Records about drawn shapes
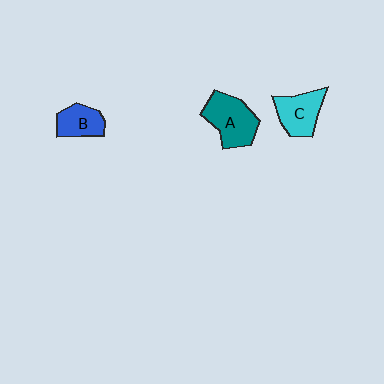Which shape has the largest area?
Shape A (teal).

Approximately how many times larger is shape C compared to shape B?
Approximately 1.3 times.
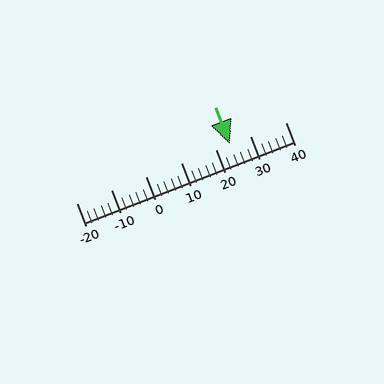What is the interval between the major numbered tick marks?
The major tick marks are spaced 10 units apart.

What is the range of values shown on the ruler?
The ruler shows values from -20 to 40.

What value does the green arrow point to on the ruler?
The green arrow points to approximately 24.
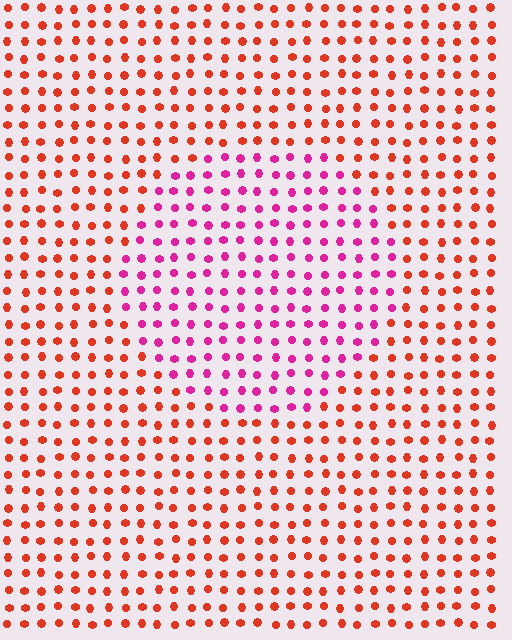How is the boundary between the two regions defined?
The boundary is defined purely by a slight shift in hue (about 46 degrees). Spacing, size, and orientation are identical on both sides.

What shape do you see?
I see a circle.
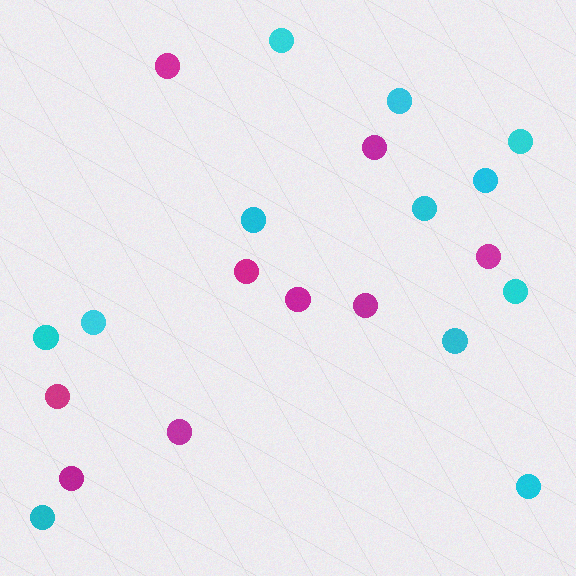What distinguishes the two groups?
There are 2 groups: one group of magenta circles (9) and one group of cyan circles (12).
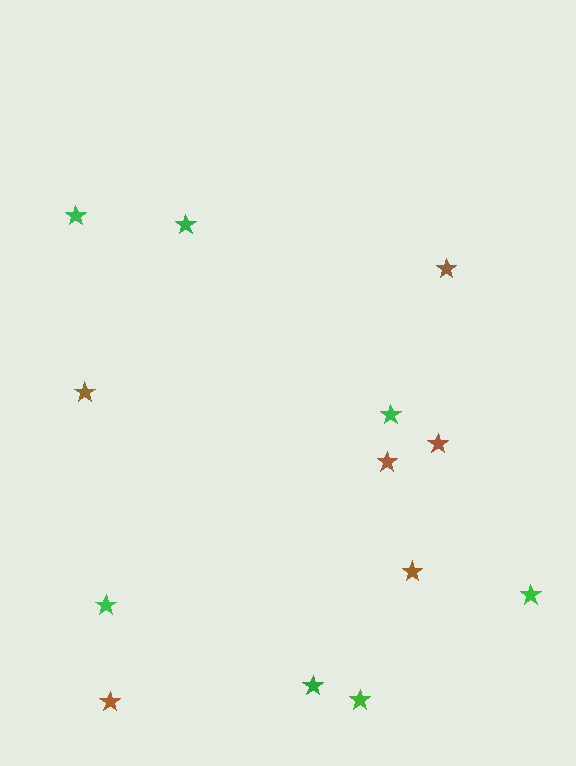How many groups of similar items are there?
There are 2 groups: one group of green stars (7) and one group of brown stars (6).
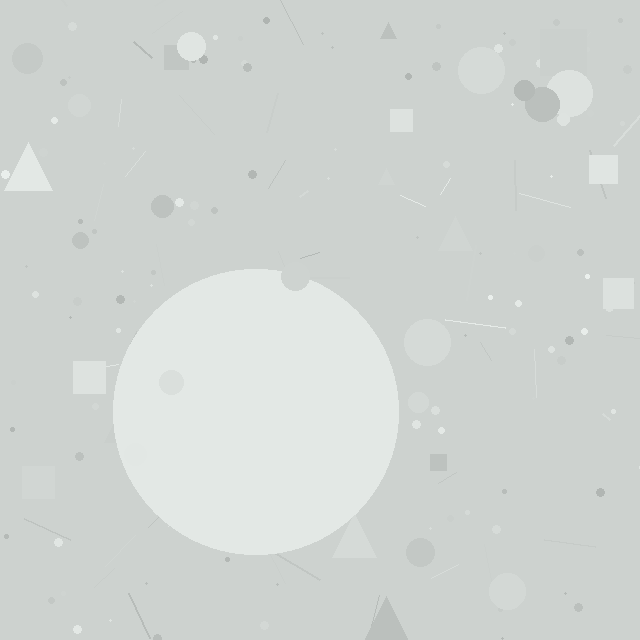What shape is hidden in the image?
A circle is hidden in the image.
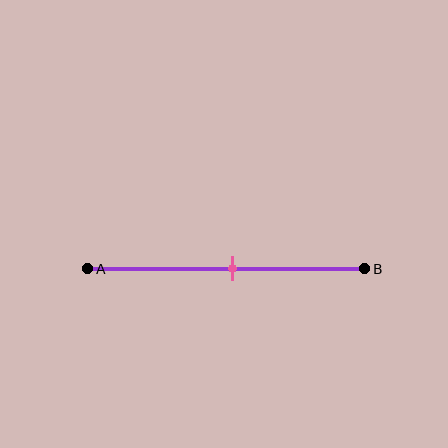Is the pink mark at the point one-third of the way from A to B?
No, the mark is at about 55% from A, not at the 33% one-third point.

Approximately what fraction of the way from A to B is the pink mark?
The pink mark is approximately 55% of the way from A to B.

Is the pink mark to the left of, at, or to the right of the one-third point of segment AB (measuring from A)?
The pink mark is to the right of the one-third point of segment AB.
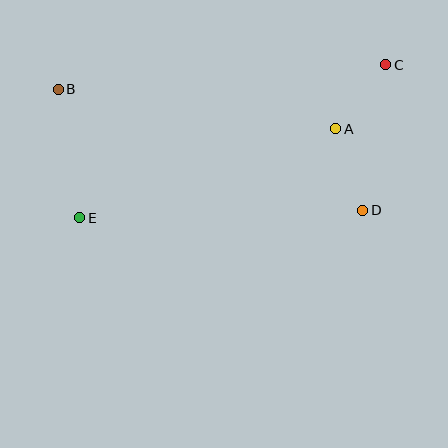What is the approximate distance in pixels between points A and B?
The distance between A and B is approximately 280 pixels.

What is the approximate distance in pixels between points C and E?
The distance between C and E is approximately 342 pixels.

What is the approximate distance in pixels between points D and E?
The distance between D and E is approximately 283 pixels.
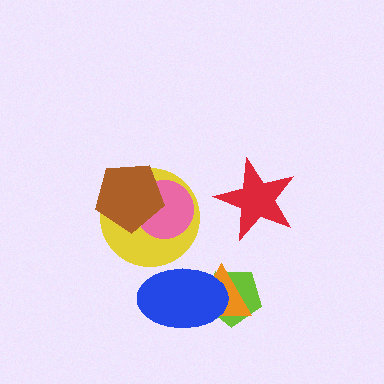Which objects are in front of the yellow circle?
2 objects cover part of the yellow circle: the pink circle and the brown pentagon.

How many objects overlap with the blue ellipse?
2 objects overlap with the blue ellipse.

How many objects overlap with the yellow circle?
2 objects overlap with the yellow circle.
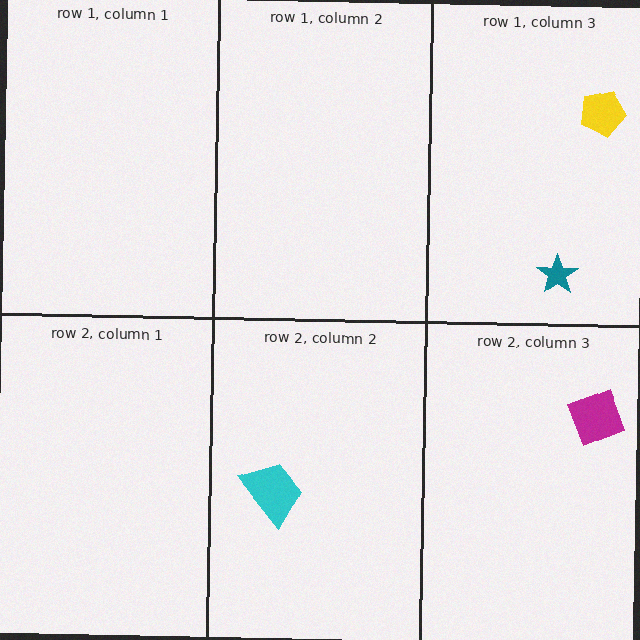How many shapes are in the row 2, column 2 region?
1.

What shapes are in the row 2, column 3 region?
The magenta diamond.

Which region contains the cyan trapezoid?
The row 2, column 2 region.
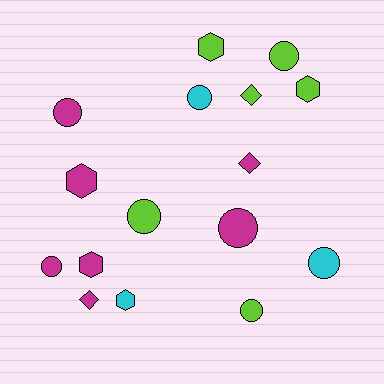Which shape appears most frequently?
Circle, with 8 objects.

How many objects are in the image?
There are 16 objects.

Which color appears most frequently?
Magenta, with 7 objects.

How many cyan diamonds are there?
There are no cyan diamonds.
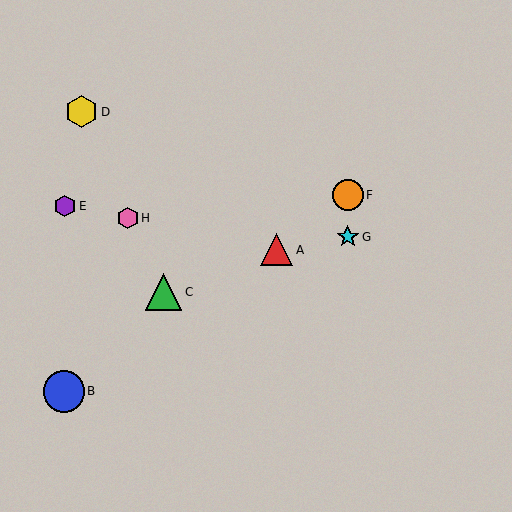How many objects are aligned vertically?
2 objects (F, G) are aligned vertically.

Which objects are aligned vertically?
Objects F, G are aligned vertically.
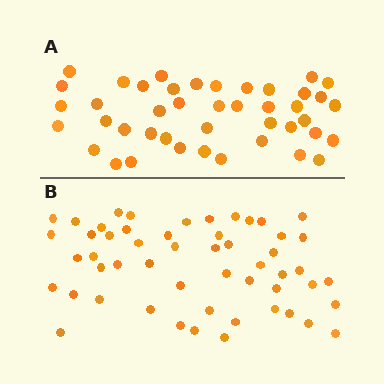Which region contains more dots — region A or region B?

...

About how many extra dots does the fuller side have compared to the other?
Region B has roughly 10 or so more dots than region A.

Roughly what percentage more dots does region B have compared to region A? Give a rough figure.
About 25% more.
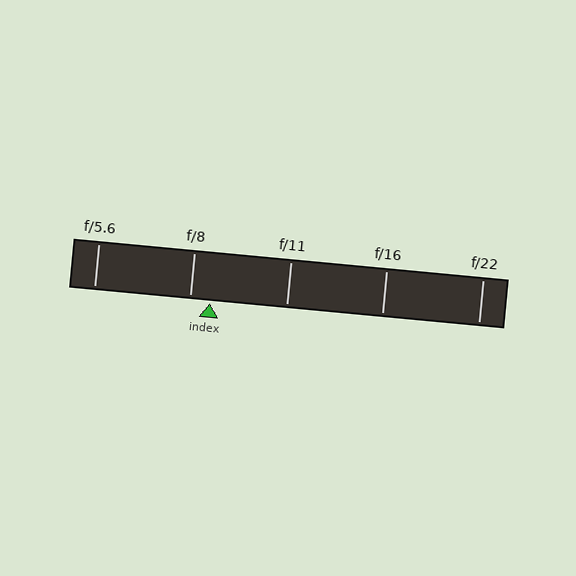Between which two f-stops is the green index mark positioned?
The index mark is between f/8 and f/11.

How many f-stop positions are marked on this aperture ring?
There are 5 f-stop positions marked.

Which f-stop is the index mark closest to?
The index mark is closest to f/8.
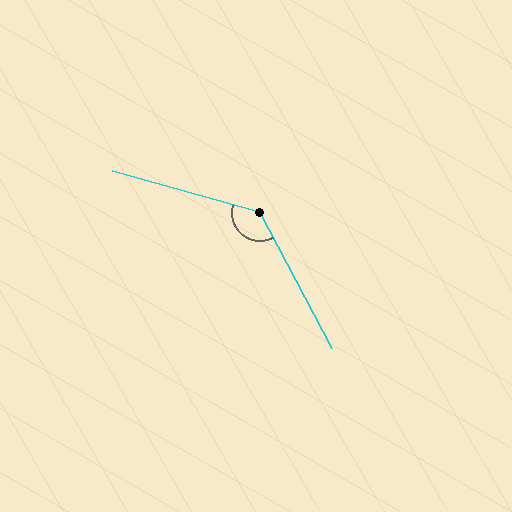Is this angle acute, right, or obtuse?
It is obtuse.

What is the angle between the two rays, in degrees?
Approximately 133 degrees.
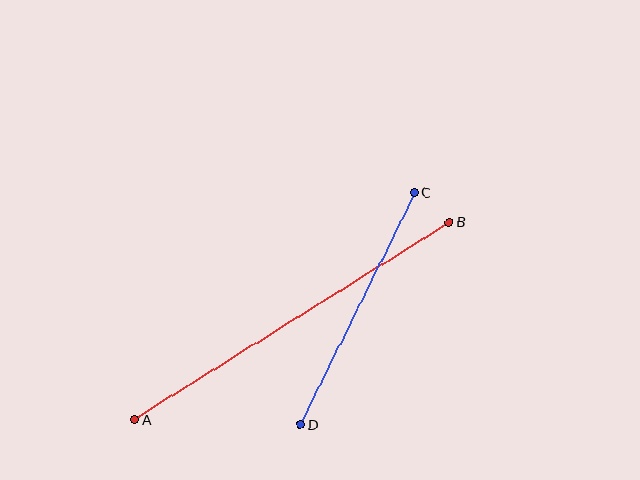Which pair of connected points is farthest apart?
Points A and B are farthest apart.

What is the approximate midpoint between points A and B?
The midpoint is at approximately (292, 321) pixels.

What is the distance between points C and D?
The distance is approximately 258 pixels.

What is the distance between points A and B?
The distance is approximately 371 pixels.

> _WORK TO BE COMPLETED_
Pull out only the lines from the one with "What shapes are" up to and including the one with "Which region contains more", and drop any pictures along the way.

> _EXERCISE RESULT_
What shapes are in the row 2, column 3 region?
The magenta diamond.

Which region contains the cyan trapezoid?
The row 2, column 2 region.
Which shape appears most frequently?
Circle, with 8 objects.

How many objects are in the image?
There are 16 objects.

Which color appears most frequently?
Magenta, with 7 objects.

How many cyan diamonds are there?
There are no cyan diamonds.
How many objects are aligned vertically?
2 objects (F, G) are aligned vertically.

Which objects are aligned vertically?
Objects F, G are aligned vertically.
Which region contains more dots — region A or region B?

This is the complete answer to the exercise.